> **DATASET**
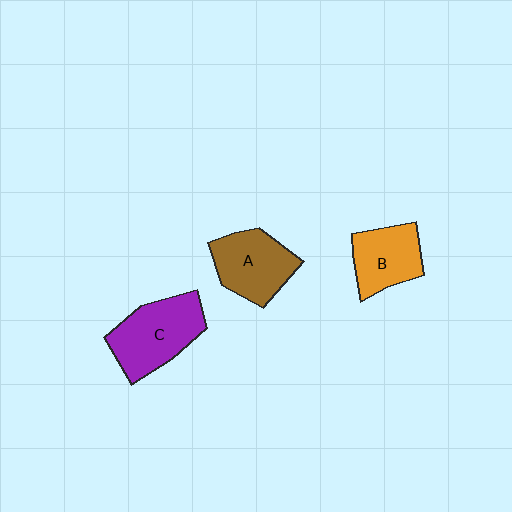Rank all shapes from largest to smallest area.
From largest to smallest: C (purple), A (brown), B (orange).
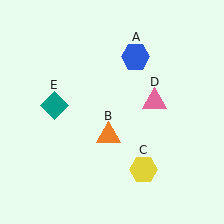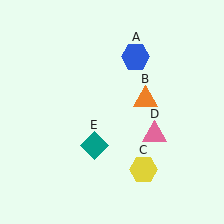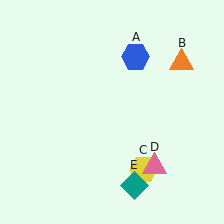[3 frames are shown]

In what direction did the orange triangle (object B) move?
The orange triangle (object B) moved up and to the right.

> **REQUIREMENT**
Make an exact copy of the whole listing, but don't bring over any pictures.

> **RESULT FOR THIS TASK**
Rank all shapes from largest to smallest area.
From largest to smallest: C (purple), A (brown), B (orange).
[3 frames are shown]

In what direction did the orange triangle (object B) move?
The orange triangle (object B) moved up and to the right.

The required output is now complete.